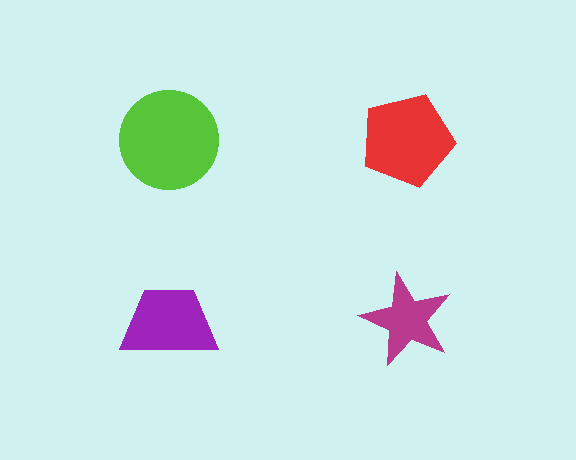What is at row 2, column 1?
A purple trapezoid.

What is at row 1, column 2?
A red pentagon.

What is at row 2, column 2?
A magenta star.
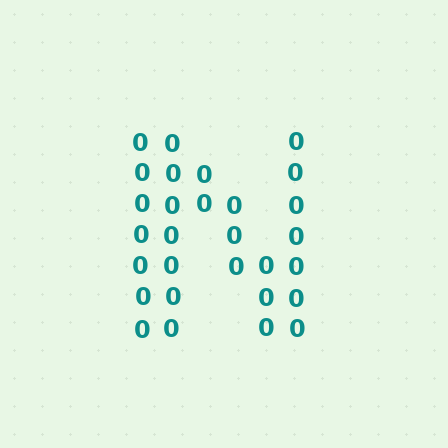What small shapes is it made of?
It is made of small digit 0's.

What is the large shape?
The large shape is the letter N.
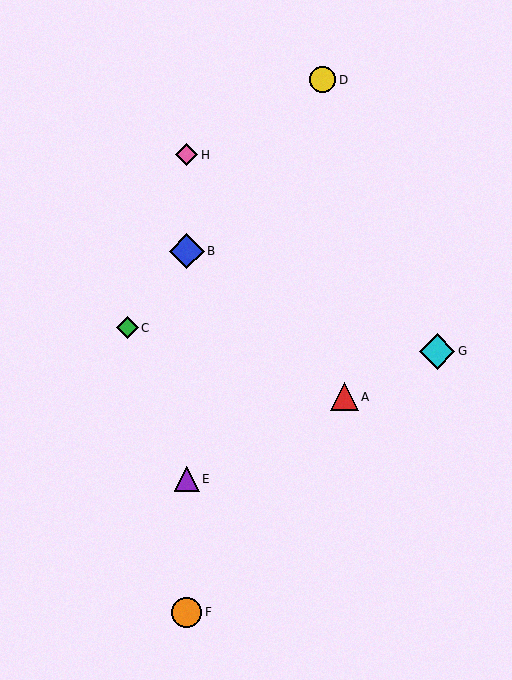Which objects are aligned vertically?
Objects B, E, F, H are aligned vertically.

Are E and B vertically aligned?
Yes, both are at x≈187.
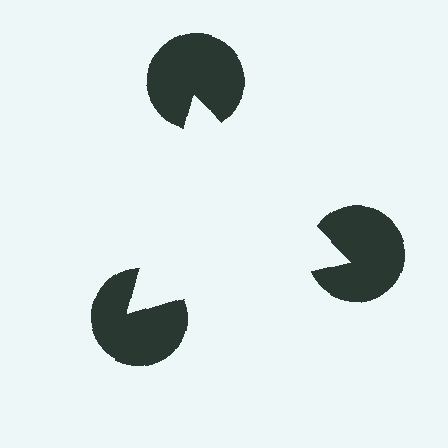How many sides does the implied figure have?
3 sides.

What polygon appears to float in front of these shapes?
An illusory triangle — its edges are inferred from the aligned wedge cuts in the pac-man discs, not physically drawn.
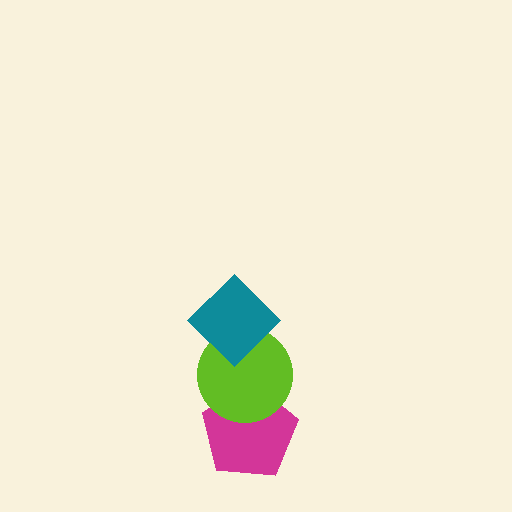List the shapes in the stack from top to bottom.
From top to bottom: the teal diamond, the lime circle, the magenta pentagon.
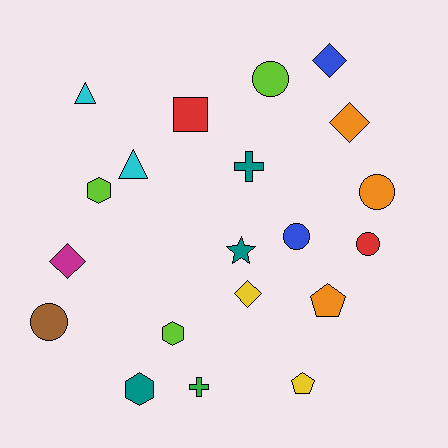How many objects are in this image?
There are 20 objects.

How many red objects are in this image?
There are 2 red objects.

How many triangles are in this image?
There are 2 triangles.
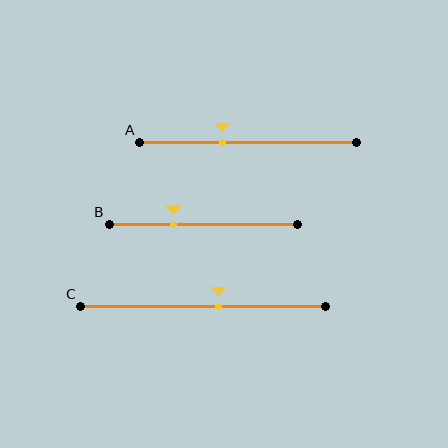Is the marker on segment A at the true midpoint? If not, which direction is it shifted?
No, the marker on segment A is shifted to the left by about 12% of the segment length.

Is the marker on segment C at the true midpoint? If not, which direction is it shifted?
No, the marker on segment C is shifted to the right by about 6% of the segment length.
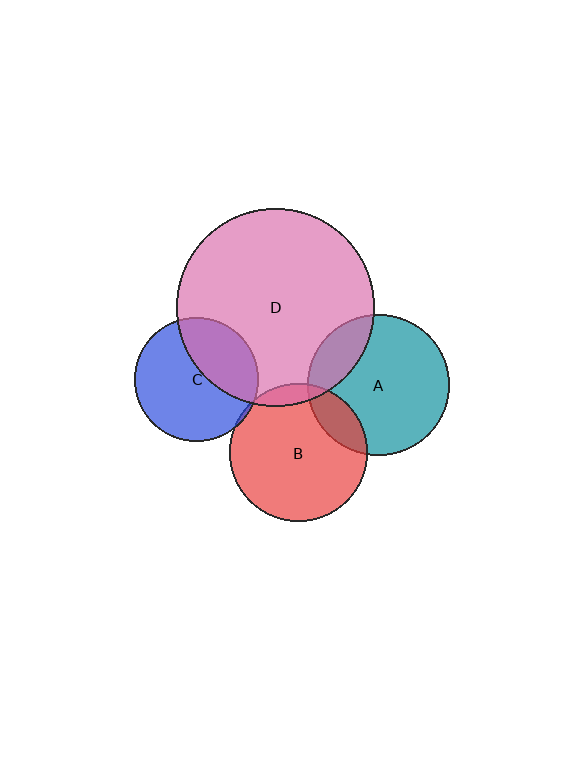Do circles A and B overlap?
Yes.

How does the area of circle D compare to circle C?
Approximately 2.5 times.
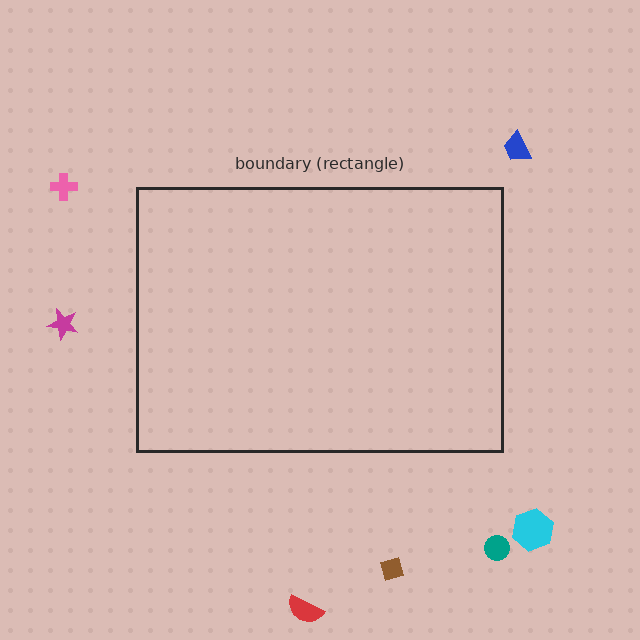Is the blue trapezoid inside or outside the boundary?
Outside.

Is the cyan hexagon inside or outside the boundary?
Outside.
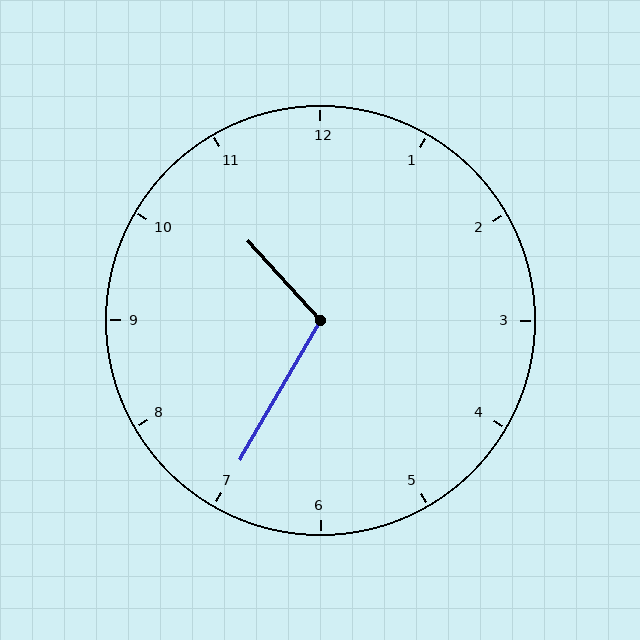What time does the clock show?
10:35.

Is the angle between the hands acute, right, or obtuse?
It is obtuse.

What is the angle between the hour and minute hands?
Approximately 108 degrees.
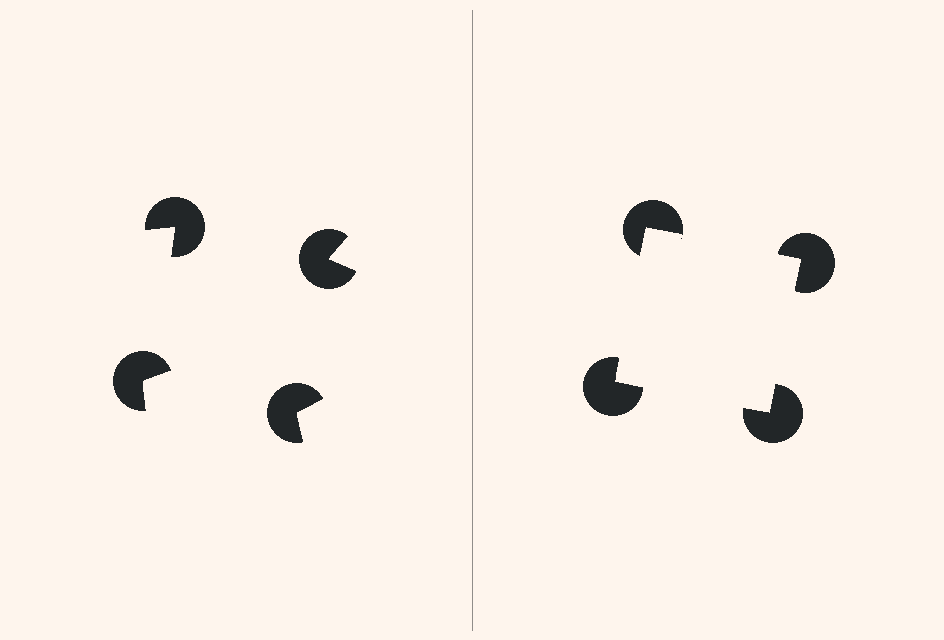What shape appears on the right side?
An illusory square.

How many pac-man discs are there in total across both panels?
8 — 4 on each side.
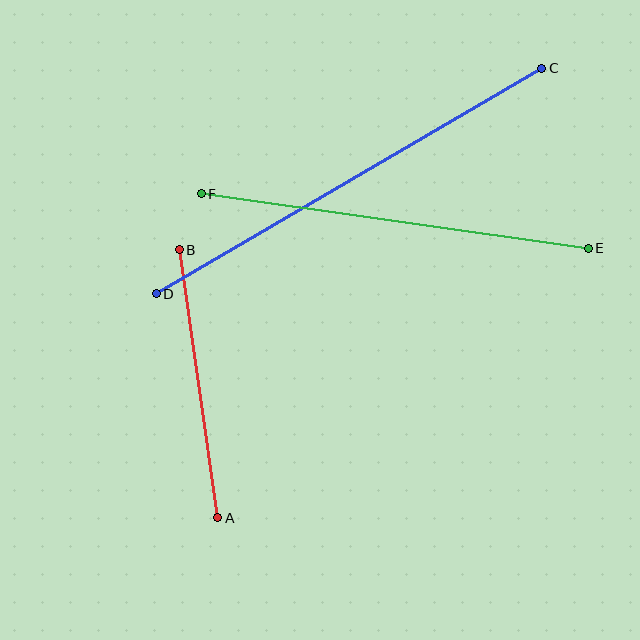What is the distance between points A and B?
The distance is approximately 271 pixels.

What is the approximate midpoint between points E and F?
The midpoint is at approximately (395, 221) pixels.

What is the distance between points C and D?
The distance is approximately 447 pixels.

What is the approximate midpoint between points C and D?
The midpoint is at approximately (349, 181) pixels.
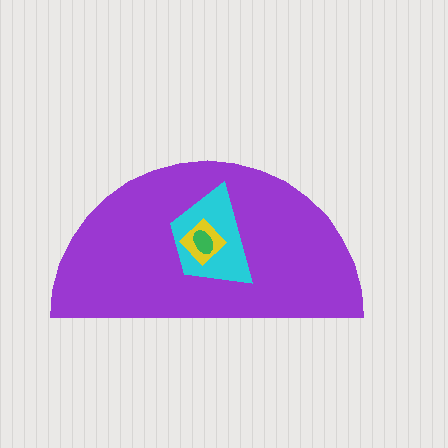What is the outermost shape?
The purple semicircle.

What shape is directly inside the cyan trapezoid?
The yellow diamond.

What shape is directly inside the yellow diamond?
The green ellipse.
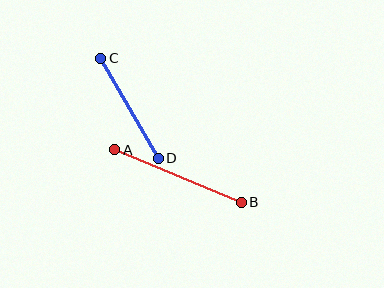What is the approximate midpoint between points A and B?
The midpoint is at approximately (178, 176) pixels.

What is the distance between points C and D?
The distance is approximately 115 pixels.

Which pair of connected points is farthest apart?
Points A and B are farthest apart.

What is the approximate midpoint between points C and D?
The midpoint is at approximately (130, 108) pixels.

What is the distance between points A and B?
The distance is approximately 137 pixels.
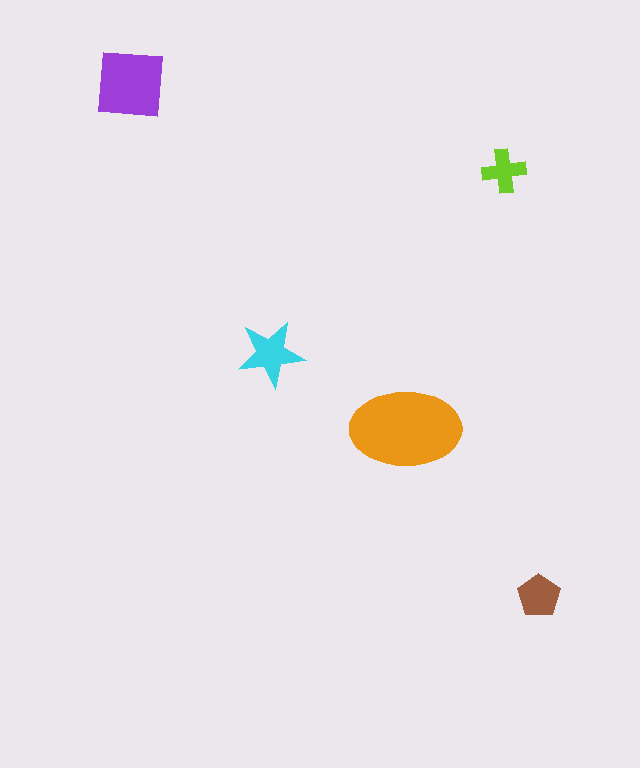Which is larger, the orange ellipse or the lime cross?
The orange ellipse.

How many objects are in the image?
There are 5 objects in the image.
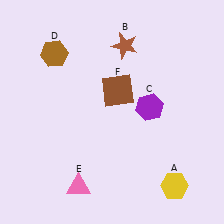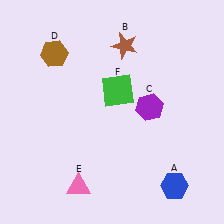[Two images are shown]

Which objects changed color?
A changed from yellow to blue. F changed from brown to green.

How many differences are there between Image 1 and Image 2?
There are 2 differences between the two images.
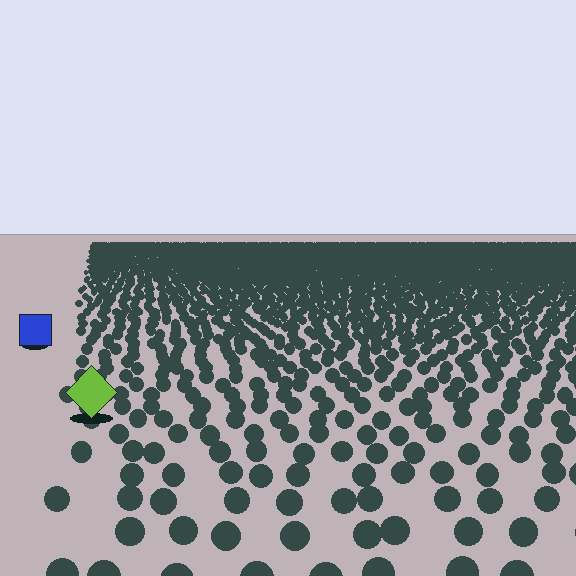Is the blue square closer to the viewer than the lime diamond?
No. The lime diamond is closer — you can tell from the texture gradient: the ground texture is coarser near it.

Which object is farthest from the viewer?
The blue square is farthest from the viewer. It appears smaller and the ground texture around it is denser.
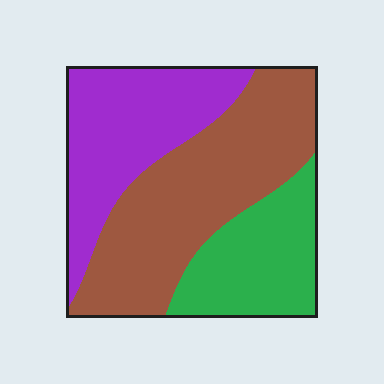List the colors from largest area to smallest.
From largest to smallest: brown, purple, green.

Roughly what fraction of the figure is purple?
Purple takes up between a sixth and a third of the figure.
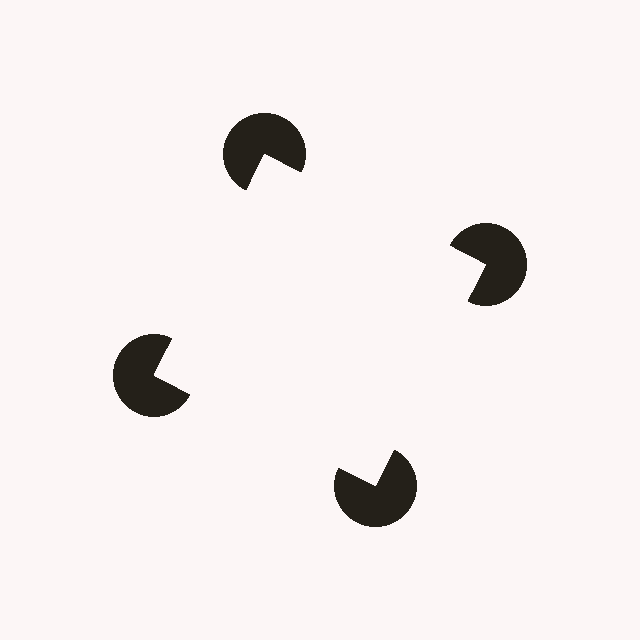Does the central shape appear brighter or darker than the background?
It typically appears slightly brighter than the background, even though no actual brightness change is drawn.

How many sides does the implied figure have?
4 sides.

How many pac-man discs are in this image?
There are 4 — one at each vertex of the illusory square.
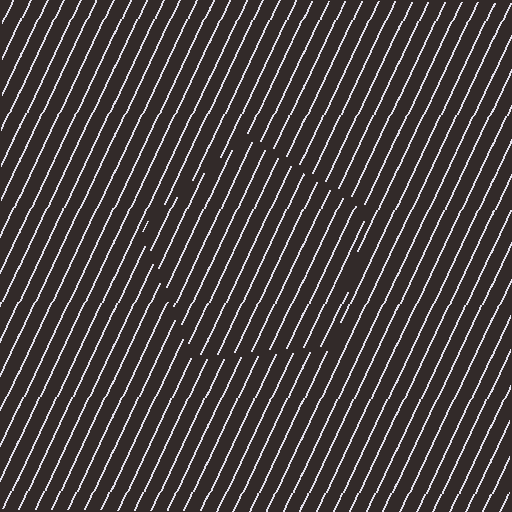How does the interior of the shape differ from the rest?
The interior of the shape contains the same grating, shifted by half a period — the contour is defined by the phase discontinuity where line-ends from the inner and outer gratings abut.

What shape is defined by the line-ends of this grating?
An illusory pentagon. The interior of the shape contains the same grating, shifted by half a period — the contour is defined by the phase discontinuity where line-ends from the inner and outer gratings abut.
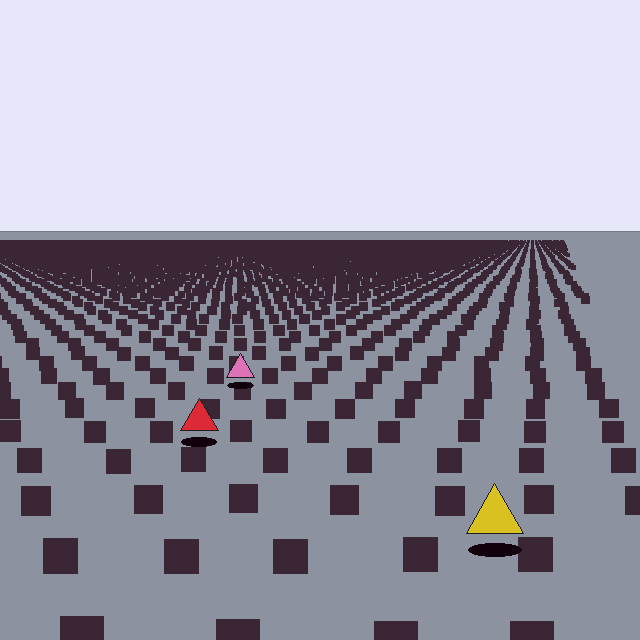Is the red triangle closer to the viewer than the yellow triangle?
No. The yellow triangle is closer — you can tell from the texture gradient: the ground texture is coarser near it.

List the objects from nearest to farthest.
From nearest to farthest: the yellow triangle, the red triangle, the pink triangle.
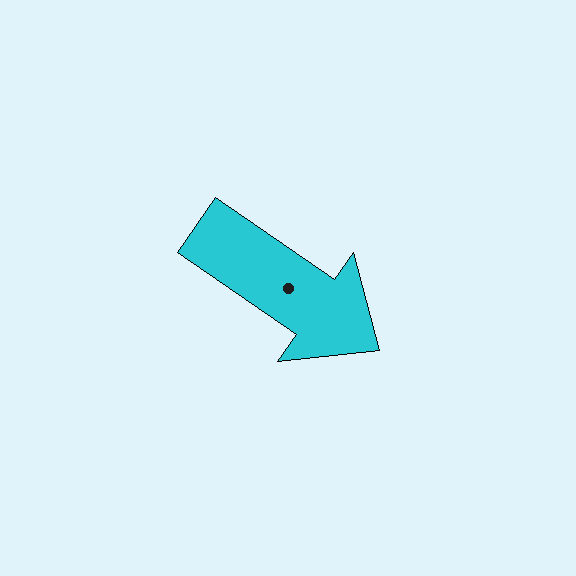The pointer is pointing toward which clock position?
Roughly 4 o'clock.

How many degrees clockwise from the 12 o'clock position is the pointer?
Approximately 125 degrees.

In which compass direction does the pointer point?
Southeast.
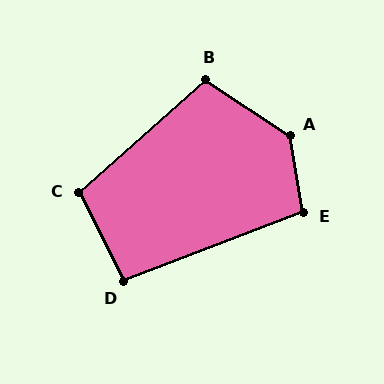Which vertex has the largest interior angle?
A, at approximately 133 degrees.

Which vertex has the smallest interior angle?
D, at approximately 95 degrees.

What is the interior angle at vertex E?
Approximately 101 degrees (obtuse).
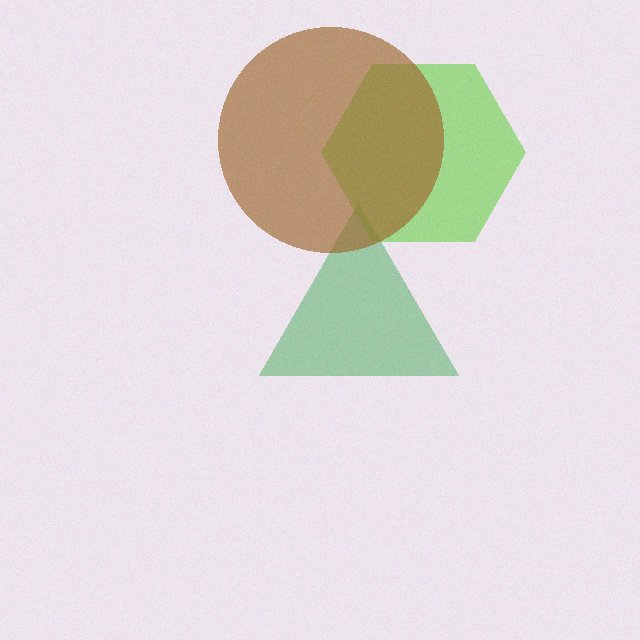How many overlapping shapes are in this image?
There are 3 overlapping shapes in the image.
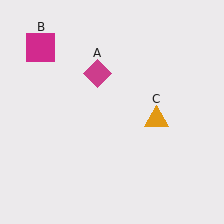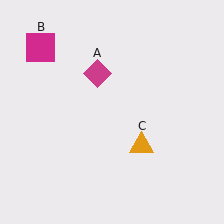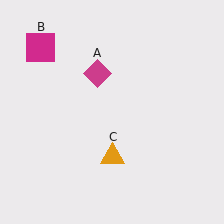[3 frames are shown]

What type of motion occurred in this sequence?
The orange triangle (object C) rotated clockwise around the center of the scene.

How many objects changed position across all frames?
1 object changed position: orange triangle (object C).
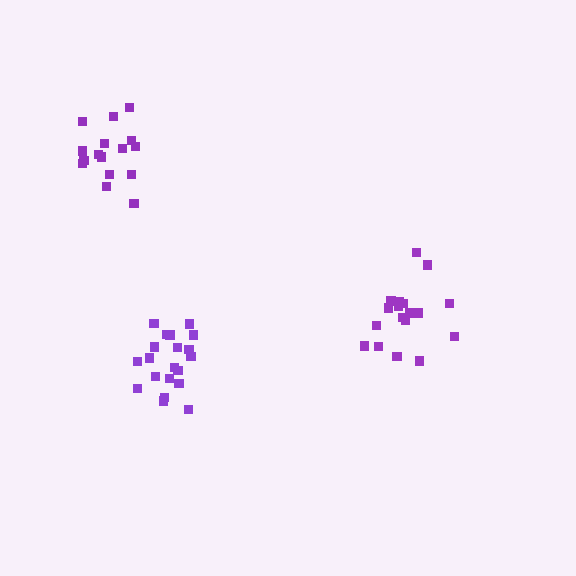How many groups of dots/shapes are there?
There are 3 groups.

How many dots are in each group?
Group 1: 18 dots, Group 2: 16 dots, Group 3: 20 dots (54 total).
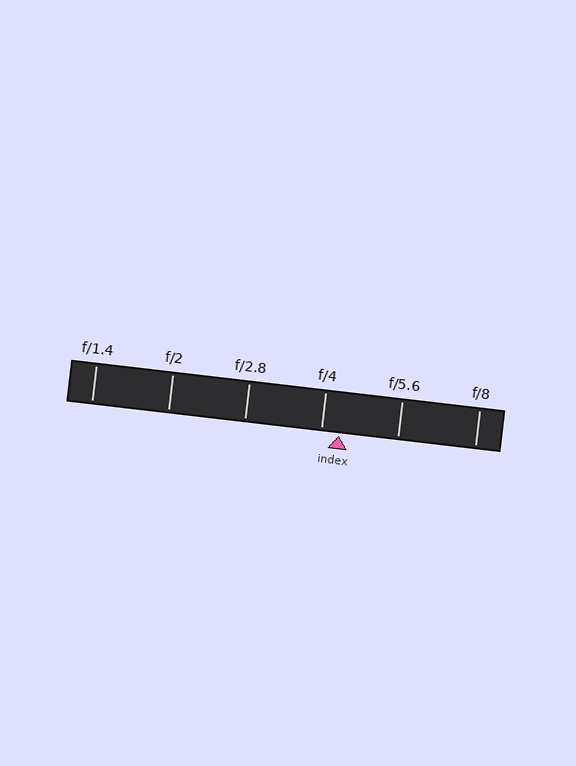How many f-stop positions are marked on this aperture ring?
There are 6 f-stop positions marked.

» SHORT EXERCISE
Print the lines from the one that contains "How many f-stop" through the last line of the data, exactly and in full, and no other lines. Pictures are not part of the copy.

» WRITTEN SOLUTION
How many f-stop positions are marked on this aperture ring?
There are 6 f-stop positions marked.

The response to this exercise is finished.